## Start Information supplied

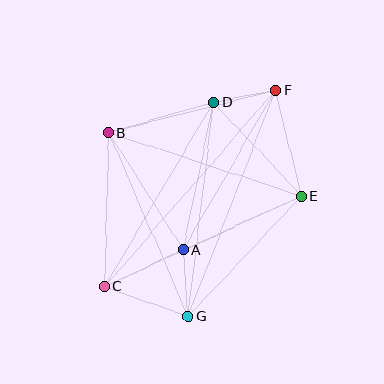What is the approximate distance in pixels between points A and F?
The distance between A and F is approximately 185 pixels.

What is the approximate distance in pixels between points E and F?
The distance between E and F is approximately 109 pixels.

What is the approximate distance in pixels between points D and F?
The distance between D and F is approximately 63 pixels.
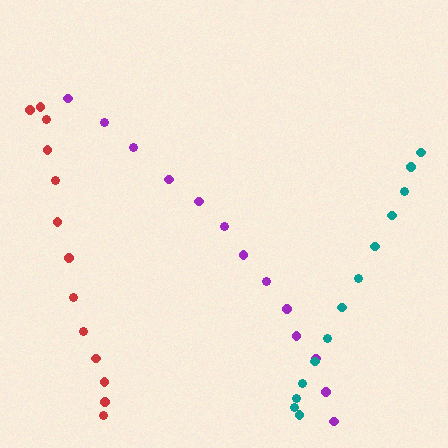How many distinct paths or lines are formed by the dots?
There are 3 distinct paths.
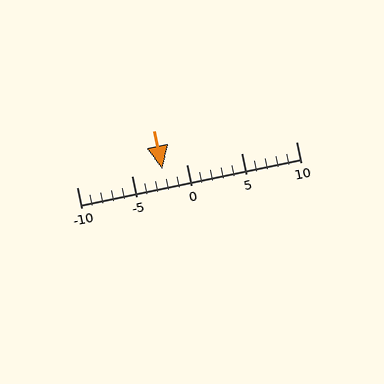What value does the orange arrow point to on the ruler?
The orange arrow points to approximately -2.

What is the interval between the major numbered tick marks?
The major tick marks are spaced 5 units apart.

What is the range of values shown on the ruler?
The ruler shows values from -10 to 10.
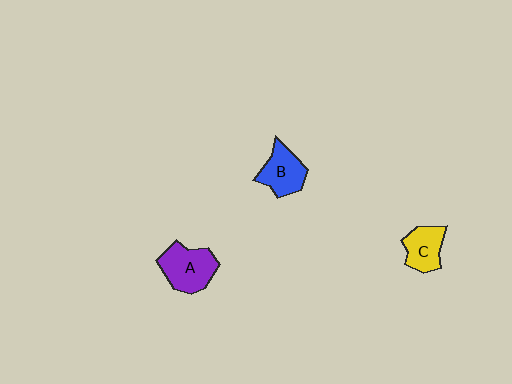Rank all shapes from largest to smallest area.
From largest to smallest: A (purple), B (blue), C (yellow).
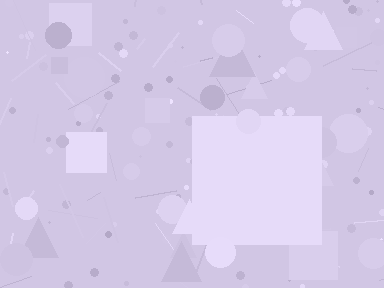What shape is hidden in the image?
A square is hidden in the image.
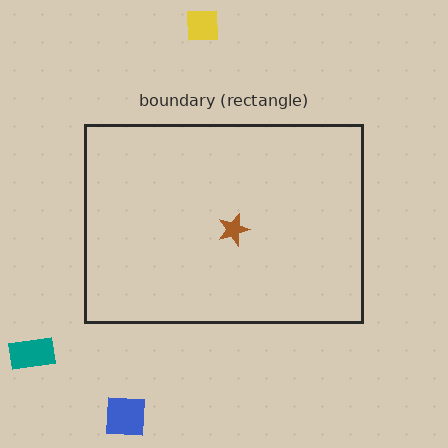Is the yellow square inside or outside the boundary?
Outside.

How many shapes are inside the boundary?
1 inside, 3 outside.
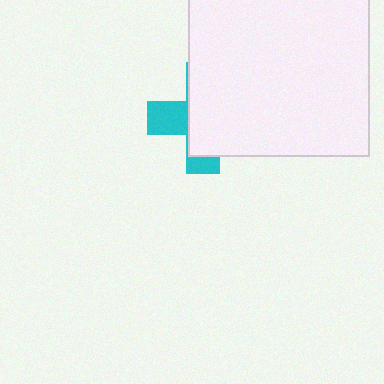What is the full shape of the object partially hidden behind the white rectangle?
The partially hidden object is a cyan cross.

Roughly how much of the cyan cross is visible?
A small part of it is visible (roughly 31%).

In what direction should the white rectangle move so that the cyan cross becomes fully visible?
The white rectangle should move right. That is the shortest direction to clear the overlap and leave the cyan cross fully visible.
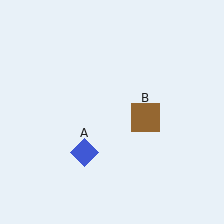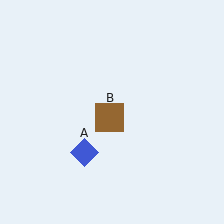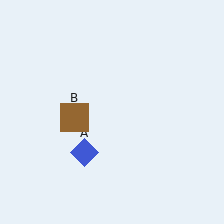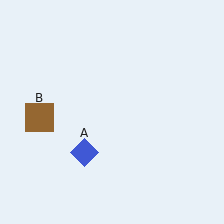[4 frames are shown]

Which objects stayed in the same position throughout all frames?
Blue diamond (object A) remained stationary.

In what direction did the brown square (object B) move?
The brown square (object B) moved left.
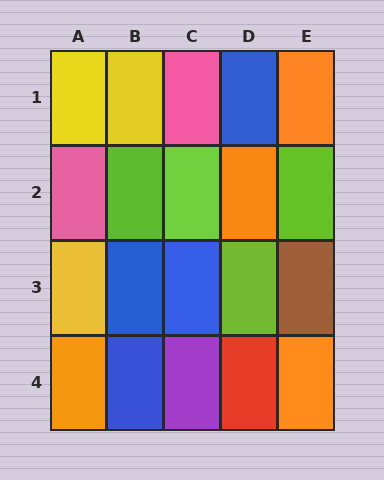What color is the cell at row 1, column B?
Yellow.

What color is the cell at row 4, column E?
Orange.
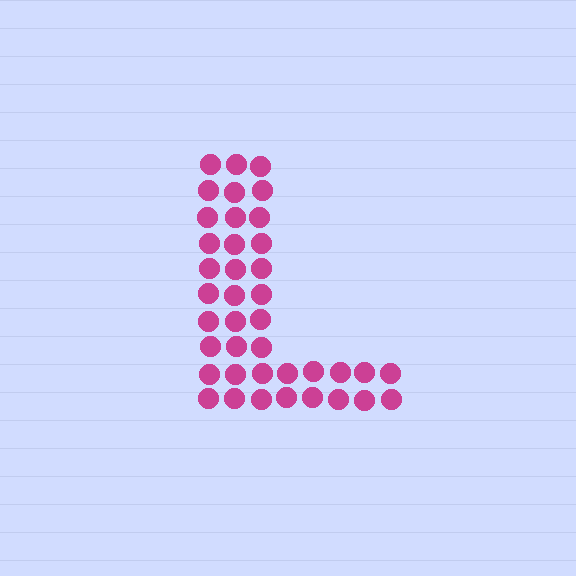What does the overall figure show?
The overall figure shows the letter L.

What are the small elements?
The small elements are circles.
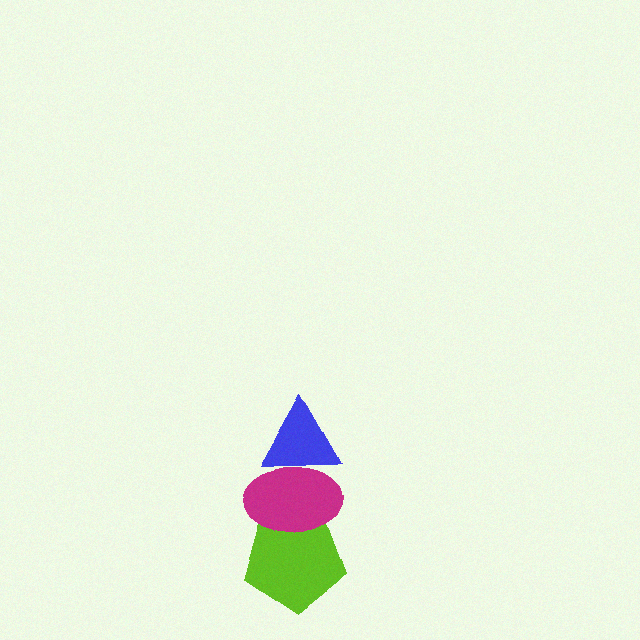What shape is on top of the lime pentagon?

## End Information supplied

• Task brief
Extract, verbatim and alone, the lines from the line that contains "What does the overall figure show?" to the last line of the records, inclusive; drop any picture.

• Right answer
What does the overall figure show?
The overall figure shows the letter L.

What are the small elements?
The small elements are circles.
What shape is on top of the lime pentagon?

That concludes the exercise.